▶ WHAT THIS TASK INVOLVES:
Make an exact copy of the entries below.

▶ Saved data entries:

<<<<

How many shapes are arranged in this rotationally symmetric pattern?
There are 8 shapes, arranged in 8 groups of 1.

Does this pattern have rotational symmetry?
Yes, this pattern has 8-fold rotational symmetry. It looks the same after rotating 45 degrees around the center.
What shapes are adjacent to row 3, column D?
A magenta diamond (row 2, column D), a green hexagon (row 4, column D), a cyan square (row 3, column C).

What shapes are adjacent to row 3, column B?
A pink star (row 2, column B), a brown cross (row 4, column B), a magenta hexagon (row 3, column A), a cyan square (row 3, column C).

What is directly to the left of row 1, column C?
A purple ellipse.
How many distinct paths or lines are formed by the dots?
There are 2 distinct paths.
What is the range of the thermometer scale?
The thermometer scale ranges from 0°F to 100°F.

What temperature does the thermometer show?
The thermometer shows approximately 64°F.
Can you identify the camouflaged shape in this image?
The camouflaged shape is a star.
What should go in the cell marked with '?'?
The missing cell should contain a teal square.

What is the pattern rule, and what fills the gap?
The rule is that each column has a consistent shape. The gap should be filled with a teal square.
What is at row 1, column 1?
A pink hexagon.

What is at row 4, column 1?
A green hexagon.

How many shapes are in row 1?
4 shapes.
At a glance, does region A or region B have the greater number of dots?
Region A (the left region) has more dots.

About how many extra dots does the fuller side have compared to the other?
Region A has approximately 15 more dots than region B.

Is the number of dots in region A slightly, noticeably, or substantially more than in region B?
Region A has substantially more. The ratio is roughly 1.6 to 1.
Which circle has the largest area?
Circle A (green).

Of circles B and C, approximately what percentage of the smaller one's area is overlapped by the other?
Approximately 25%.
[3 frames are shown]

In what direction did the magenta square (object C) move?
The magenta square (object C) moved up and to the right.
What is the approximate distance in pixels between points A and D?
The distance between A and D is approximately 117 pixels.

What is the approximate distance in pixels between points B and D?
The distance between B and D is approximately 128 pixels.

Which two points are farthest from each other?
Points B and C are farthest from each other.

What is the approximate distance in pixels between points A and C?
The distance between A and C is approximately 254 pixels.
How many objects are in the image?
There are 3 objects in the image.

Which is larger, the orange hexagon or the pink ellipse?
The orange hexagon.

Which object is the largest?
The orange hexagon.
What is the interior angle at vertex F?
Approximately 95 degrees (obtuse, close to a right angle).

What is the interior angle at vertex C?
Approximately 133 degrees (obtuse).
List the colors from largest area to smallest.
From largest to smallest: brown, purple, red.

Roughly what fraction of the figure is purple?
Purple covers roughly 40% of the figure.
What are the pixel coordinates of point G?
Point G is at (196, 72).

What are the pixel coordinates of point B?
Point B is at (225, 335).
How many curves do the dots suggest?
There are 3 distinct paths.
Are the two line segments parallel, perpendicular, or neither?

>>>>

▶ EXERCISE RESULT:
How many shapes are arranged in this rotationally symmetric pattern?
There are 8 shapes, arranged in 8 groups of 1.

Does this pattern have rotational symmetry?
Yes, this pattern has 8-fold rotational symmetry. It looks the same after rotating 45 degrees around the center.
What shapes are adjacent to row 3, column D?
A magenta diamond (row 2, column D), a green hexagon (row 4, column D), a cyan square (row 3, column C).

What shapes are adjacent to row 3, column B?
A pink star (row 2, column B), a brown cross (row 4, column B), a magenta hexagon (row 3, column A), a cyan square (row 3, column C).

What is directly to the left of row 1, column C?
A purple ellipse.
How many distinct paths or lines are formed by the dots?
There are 2 distinct paths.
What is the range of the thermometer scale?
The thermometer scale ranges from 0°F to 100°F.

What temperature does the thermometer show?
The thermometer shows approximately 64°F.
Can you identify the camouflaged shape in this image?
The camouflaged shape is a star.
What should go in the cell marked with '?'?
The missing cell should contain a teal square.

What is the pattern rule, and what fills the gap?
The rule is that each column has a consistent shape. The gap should be filled with a teal square.
What is at row 1, column 1?
A pink hexagon.

What is at row 4, column 1?
A green hexagon.

How many shapes are in row 1?
4 shapes.
At a glance, does region A or region B have the greater number of dots?
Region A (the left region) has more dots.

About how many extra dots does the fuller side have compared to the other?
Region A has approximately 15 more dots than region B.

Is the number of dots in region A slightly, noticeably, or substantially more than in region B?
Region A has substantially more. The ratio is roughly 1.6 to 1.
Which circle has the largest area?
Circle A (green).

Of circles B and C, approximately what percentage of the smaller one's area is overlapped by the other?
Approximately 25%.
[3 frames are shown]

In what direction did the magenta square (object C) move?
The magenta square (object C) moved up and to the right.
What is the approximate distance in pixels between points A and D?
The distance between A and D is approximately 117 pixels.

What is the approximate distance in pixels between points B and D?
The distance between B and D is approximately 128 pixels.

Which two points are farthest from each other?
Points B and C are farthest from each other.

What is the approximate distance in pixels between points A and C?
The distance between A and C is approximately 254 pixels.
How many objects are in the image?
There are 3 objects in the image.

Which is larger, the orange hexagon or the pink ellipse?
The orange hexagon.

Which object is the largest?
The orange hexagon.
What is the interior angle at vertex F?
Approximately 95 degrees (obtuse, close to a right angle).

What is the interior angle at vertex C?
Approximately 133 degrees (obtuse).
List the colors from largest area to smallest.
From largest to smallest: brown, purple, red.

Roughly what fraction of the figure is purple?
Purple covers roughly 40% of the figure.
What are the pixel coordinates of point G?
Point G is at (196, 72).

What are the pixel coordinates of point B?
Point B is at (225, 335).
How many curves do the dots suggest?
There are 3 distinct paths.
Are the two line segments parallel, perpendicular, or neither?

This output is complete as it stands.